TASK PROMPT: Leave out the pictures, and reproduce exactly the lines from the line containing "What is at row 2, column A?" through the final line of the entries.

·····

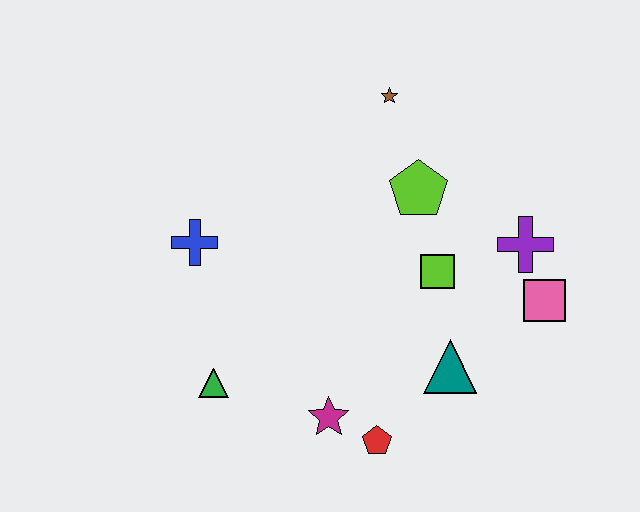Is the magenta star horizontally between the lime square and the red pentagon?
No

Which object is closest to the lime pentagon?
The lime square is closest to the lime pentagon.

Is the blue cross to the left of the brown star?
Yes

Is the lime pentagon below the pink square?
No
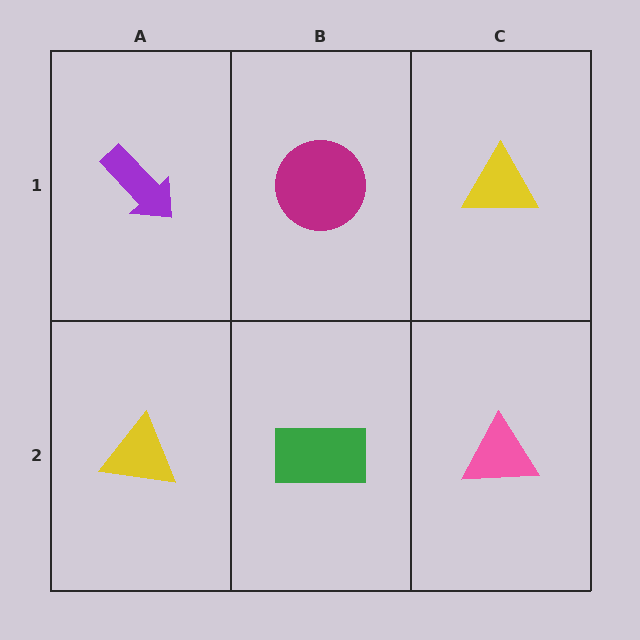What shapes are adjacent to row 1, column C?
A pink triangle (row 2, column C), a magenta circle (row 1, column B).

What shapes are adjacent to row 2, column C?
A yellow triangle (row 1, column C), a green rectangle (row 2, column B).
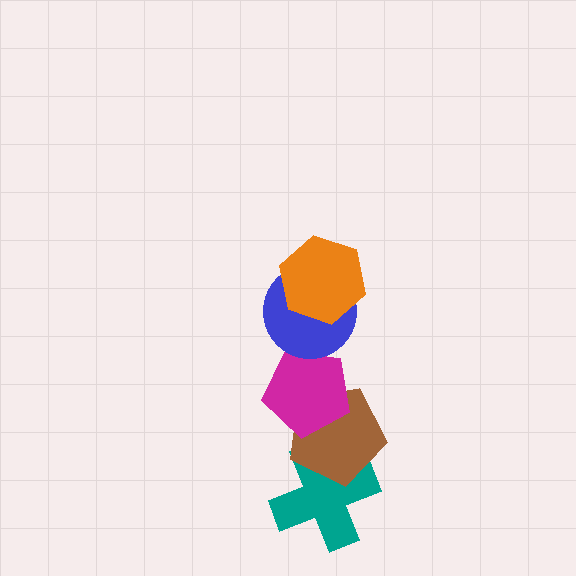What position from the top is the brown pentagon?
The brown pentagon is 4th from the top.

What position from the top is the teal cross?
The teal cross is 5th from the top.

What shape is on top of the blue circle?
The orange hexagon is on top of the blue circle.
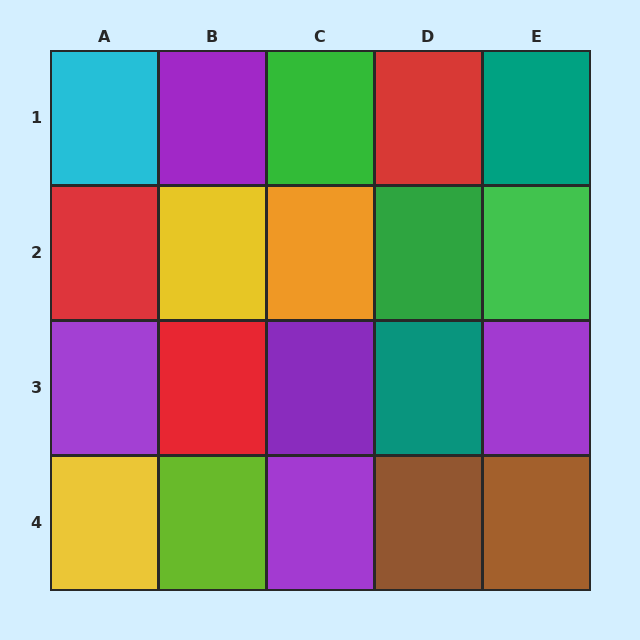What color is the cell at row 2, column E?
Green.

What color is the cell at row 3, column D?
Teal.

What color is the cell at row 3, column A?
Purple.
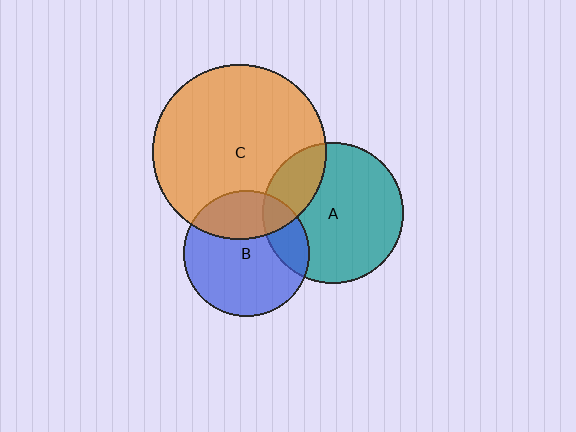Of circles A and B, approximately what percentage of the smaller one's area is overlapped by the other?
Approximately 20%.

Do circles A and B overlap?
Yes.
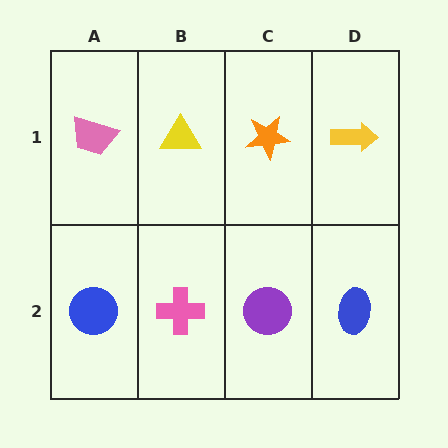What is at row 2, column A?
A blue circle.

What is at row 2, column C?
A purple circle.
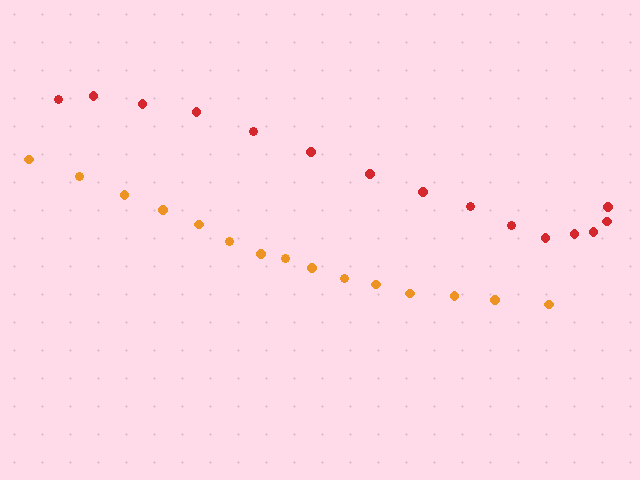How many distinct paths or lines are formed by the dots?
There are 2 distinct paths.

·····

ANSWER TO THIS PROBLEM:
What is at row 2, column A?
A blue circle.

What is at row 2, column C?
A purple circle.
How many distinct paths or lines are formed by the dots?
There are 2 distinct paths.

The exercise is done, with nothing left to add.